— Begin Recorded information —

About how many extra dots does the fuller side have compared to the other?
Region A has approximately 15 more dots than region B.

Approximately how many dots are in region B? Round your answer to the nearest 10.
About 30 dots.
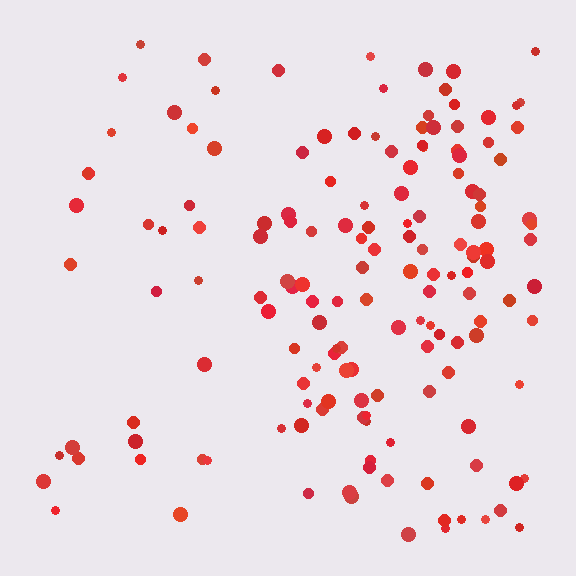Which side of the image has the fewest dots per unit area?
The left.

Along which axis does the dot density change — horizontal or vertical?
Horizontal.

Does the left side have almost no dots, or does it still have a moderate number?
Still a moderate number, just noticeably fewer than the right.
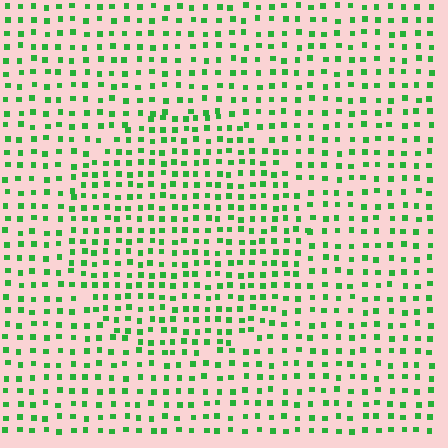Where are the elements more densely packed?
The elements are more densely packed inside the circle boundary.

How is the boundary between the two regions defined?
The boundary is defined by a change in element density (approximately 1.4x ratio). All elements are the same color, size, and shape.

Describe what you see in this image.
The image contains small green elements arranged at two different densities. A circle-shaped region is visible where the elements are more densely packed than the surrounding area.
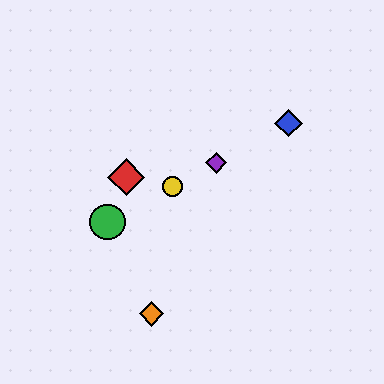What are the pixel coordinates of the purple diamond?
The purple diamond is at (216, 163).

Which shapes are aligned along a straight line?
The blue diamond, the green circle, the yellow circle, the purple diamond are aligned along a straight line.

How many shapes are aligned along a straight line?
4 shapes (the blue diamond, the green circle, the yellow circle, the purple diamond) are aligned along a straight line.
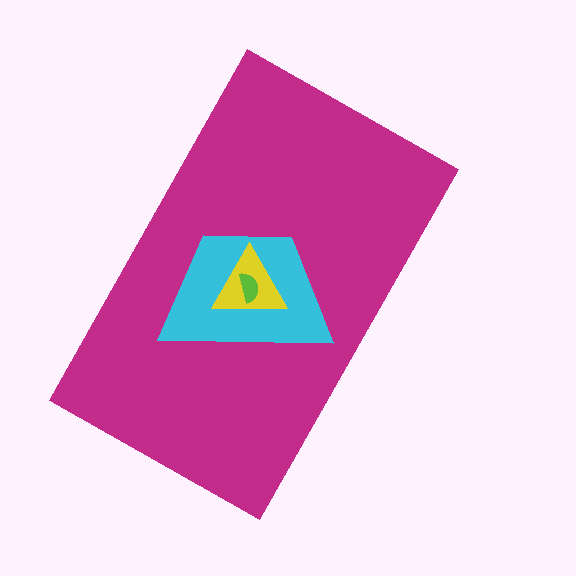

— End Recorded information —

**Goal**
Every entry above is to be set down exactly; the pictures are to be left out.

**Answer to the problem**
About how many extra dots does the fuller side have compared to the other?
Region A has approximately 15 more dots than region B.

Approximately how many dots are in region B? Round your answer to the nearest 10.
About 30 dots.
Which side of the image has the fewest dots per unit area?
The left.

Along which axis does the dot density change — horizontal or vertical?
Horizontal.

Does the left side have almost no dots, or does it still have a moderate number?
Still a moderate number, just noticeably fewer than the right.
Where are the elements more densely packed?
The elements are more densely packed inside the circle boundary.

How is the boundary between the two regions defined?
The boundary is defined by a change in element density (approximately 1.4x ratio). All elements are the same color, size, and shape.

Describe what you see in this image.
The image contains small green elements arranged at two different densities. A circle-shaped region is visible where the elements are more densely packed than the surrounding area.
What are the pixel coordinates of the purple diamond?
The purple diamond is at (216, 163).

Which shapes are aligned along a straight line?
The blue diamond, the green circle, the yellow circle, the purple diamond are aligned along a straight line.

How many shapes are aligned along a straight line?
4 shapes (the blue diamond, the green circle, the yellow circle, the purple diamond) are aligned along a straight line.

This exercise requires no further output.